#### Provided information:
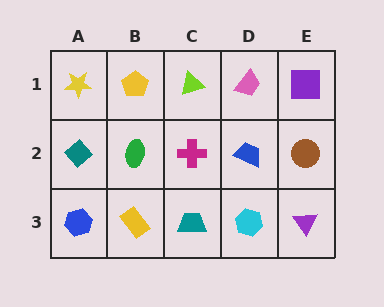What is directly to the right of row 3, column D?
A purple triangle.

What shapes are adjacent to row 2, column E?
A purple square (row 1, column E), a purple triangle (row 3, column E), a blue trapezoid (row 2, column D).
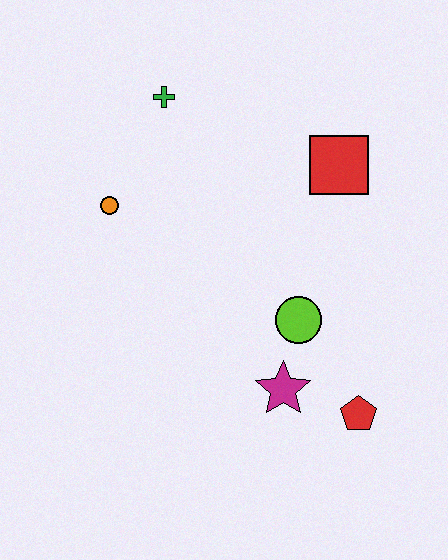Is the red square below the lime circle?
No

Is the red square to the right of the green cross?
Yes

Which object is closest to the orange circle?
The green cross is closest to the orange circle.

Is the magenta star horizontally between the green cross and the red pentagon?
Yes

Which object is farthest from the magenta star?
The green cross is farthest from the magenta star.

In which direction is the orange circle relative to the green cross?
The orange circle is below the green cross.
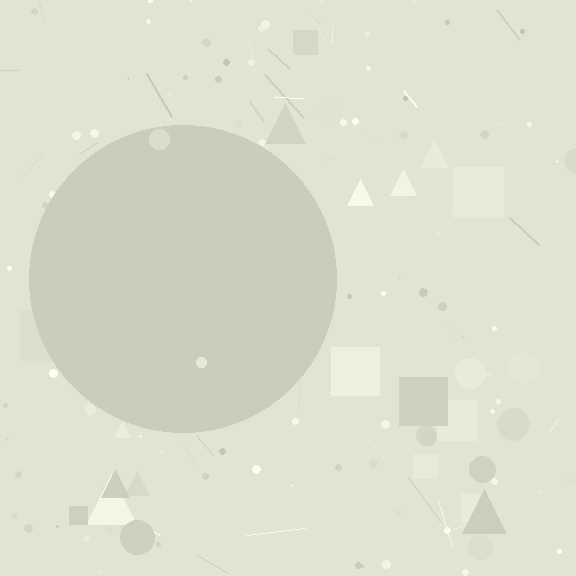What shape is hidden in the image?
A circle is hidden in the image.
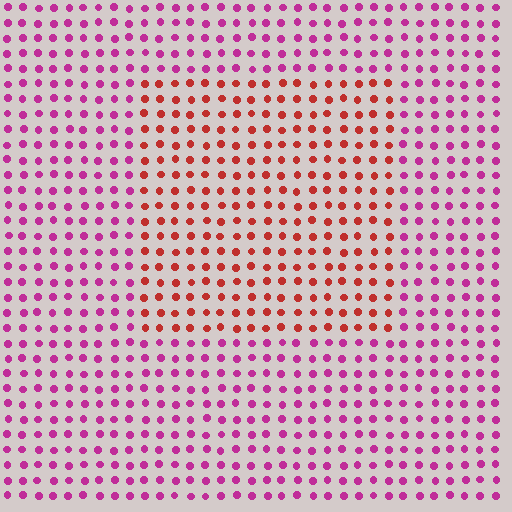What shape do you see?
I see a rectangle.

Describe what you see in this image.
The image is filled with small magenta elements in a uniform arrangement. A rectangle-shaped region is visible where the elements are tinted to a slightly different hue, forming a subtle color boundary.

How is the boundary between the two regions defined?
The boundary is defined purely by a slight shift in hue (about 45 degrees). Spacing, size, and orientation are identical on both sides.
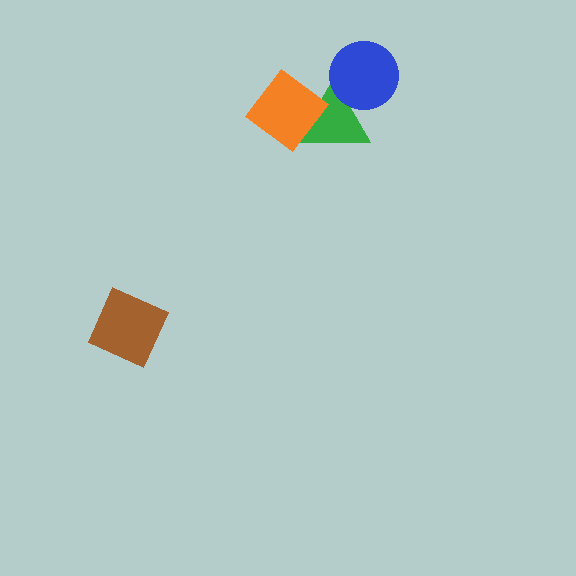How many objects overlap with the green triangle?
2 objects overlap with the green triangle.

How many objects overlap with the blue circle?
1 object overlaps with the blue circle.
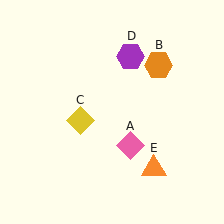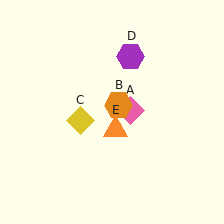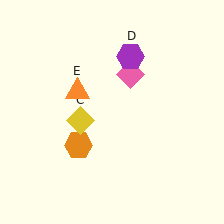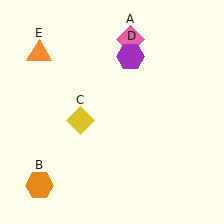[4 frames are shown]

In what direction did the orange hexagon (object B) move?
The orange hexagon (object B) moved down and to the left.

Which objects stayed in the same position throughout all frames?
Yellow diamond (object C) and purple hexagon (object D) remained stationary.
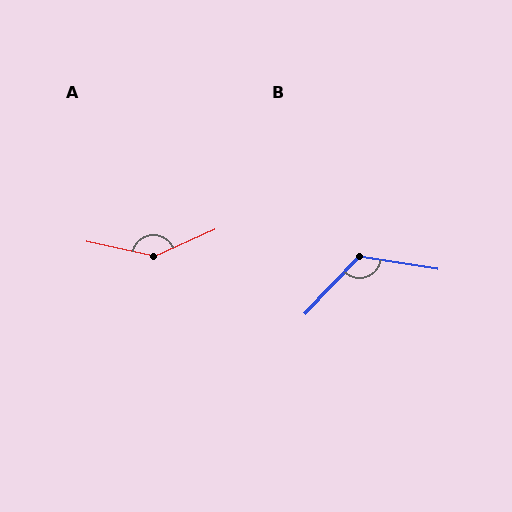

#### Set problem:
Strip the images and reproduce the remaining records precisely.

#### Answer to the exercise:
What is directly to the right of row 3, column D?
A purple triangle.

What shapes are adjacent to row 2, column E?
A purple square (row 1, column E), a purple triangle (row 3, column E), a blue trapezoid (row 2, column D).
Is the red square below the lime circle?
No

Is the red square to the right of the green cross?
Yes

Which object is closest to the orange circle?
The green cross is closest to the orange circle.

Is the magenta star horizontally between the green cross and the red pentagon?
Yes

Which object is farthest from the magenta star?
The green cross is farthest from the magenta star.

In which direction is the orange circle relative to the green cross?
The orange circle is below the green cross.
What shape is hidden in the image?
A circle is hidden in the image.
What shape do you see?
I see a rectangle.

Describe what you see in this image.
The image is filled with small magenta elements in a uniform arrangement. A rectangle-shaped region is visible where the elements are tinted to a slightly different hue, forming a subtle color boundary.

How is the boundary between the two regions defined?
The boundary is defined purely by a slight shift in hue (about 45 degrees). Spacing, size, and orientation are identical on both sides.
How many objects overlap with the green triangle?
2 objects overlap with the green triangle.

How many objects overlap with the blue circle?
1 object overlaps with the blue circle.
[4 frames are shown]

In what direction did the orange hexagon (object B) move?
The orange hexagon (object B) moved down and to the left.

Which objects stayed in the same position throughout all frames?
Yellow diamond (object C) and purple hexagon (object D) remained stationary.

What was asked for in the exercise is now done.